>> start
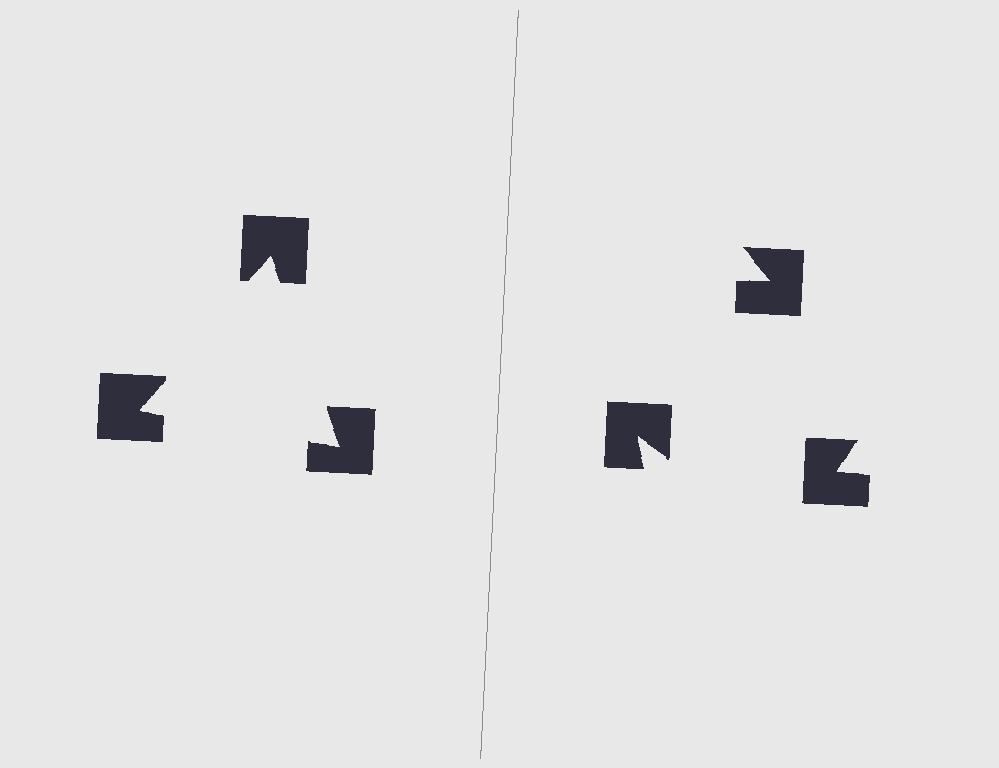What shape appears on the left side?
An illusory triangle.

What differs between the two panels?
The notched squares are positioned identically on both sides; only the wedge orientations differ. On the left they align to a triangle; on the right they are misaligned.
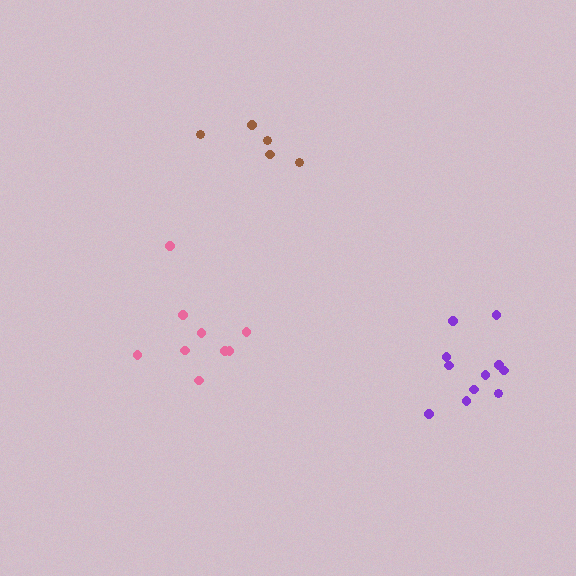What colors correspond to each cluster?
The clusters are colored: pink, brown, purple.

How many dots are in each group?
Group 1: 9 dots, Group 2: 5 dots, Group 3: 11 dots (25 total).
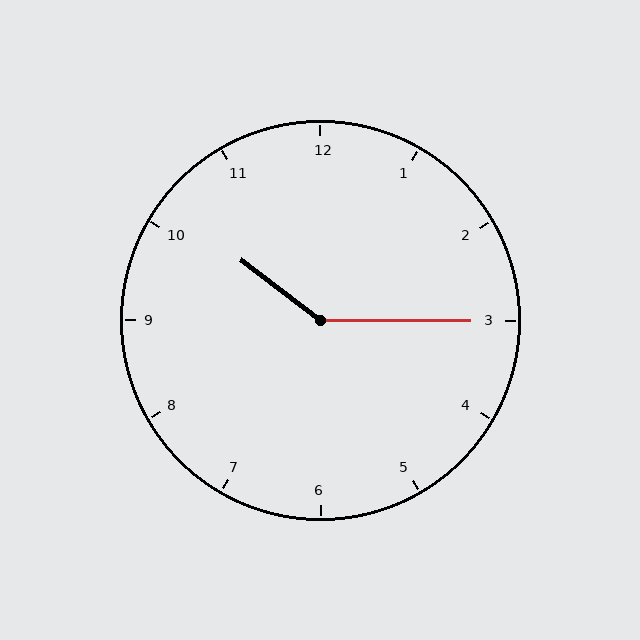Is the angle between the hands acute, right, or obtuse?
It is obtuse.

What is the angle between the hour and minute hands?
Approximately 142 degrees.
>> end
EXERCISE AIM:
All preceding records should be duplicated verbatim, images excepted.

FULL OUTPUT:
What shape appears on the left side?
An illusory triangle.

What differs between the two panels?
The notched squares are positioned identically on both sides; only the wedge orientations differ. On the left they align to a triangle; on the right they are misaligned.
What colors correspond to each cluster?
The clusters are colored: pink, brown, purple.

How many dots are in each group?
Group 1: 9 dots, Group 2: 5 dots, Group 3: 11 dots (25 total).
Is the angle between the hands acute, right, or obtuse?
It is obtuse.

What is the angle between the hour and minute hands?
Approximately 142 degrees.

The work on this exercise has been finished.